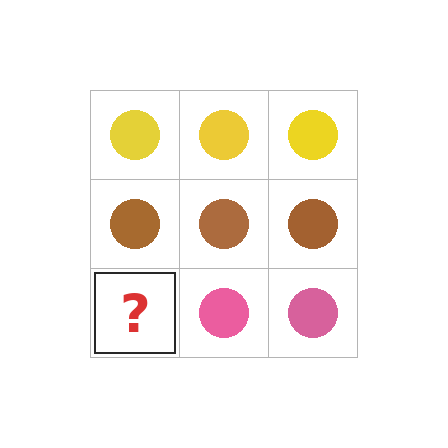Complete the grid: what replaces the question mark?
The question mark should be replaced with a pink circle.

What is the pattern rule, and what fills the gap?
The rule is that each row has a consistent color. The gap should be filled with a pink circle.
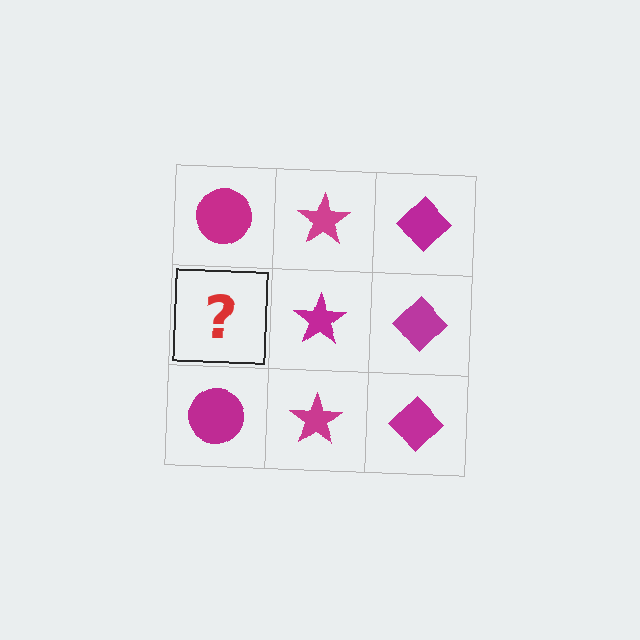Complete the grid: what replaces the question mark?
The question mark should be replaced with a magenta circle.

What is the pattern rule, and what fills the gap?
The rule is that each column has a consistent shape. The gap should be filled with a magenta circle.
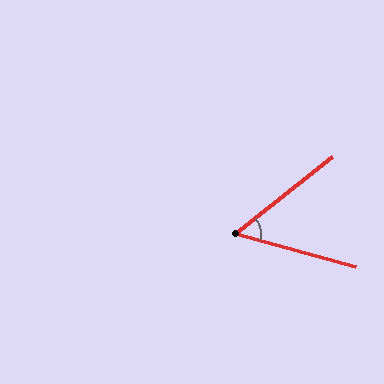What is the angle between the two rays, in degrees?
Approximately 53 degrees.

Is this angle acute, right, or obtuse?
It is acute.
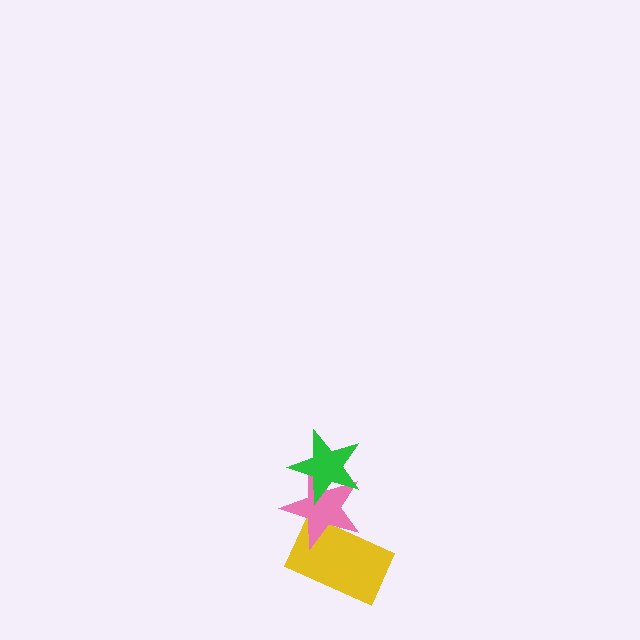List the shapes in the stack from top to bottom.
From top to bottom: the green star, the pink star, the yellow rectangle.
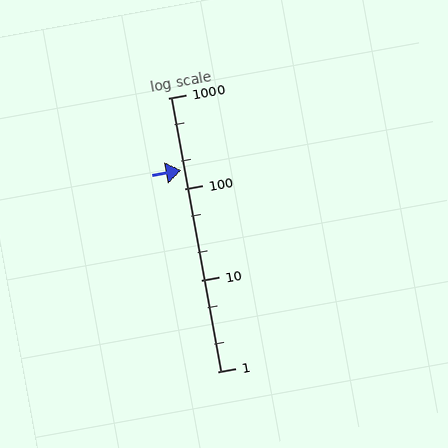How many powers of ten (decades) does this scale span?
The scale spans 3 decades, from 1 to 1000.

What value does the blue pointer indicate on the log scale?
The pointer indicates approximately 160.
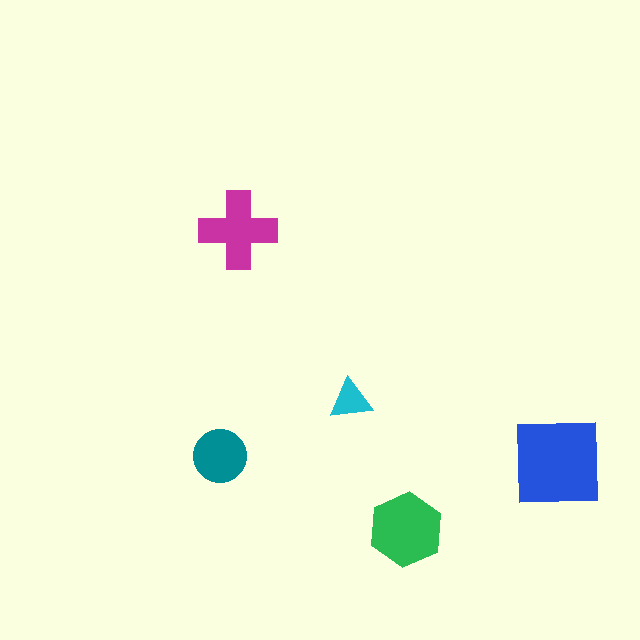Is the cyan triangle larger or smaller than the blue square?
Smaller.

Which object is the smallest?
The cyan triangle.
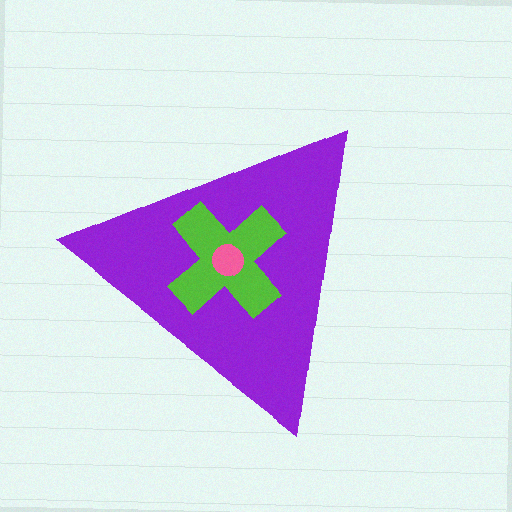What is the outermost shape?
The purple triangle.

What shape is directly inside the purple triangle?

____________

Transcribe every entry above exactly. Omit all pictures.

Complete the grid: what replaces the question mark?
The question mark should be replaced with a pink circle.

What is the pattern rule, and what fills the gap?
The rule is that each row has a consistent color. The gap should be filled with a pink circle.
Complete the grid: what replaces the question mark?
The question mark should be replaced with a magenta circle.

What is the pattern rule, and what fills the gap?
The rule is that each column has a consistent shape. The gap should be filled with a magenta circle.
What is the angle between the two rays, in degrees?
Approximately 53 degrees.

Is this angle acute, right, or obtuse?
It is acute.
List the shapes in the stack from top to bottom.
From top to bottom: the green star, the pink star, the yellow rectangle.
How many powers of ten (decades) does this scale span?
The scale spans 3 decades, from 1 to 1000.

What value does the blue pointer indicate on the log scale?
The pointer indicates approximately 160.
Is the cyan triangle larger or smaller than the blue square?
Smaller.

Which object is the smallest?
The cyan triangle.
What is the outermost shape?
The purple triangle.

What shape is directly inside the purple triangle?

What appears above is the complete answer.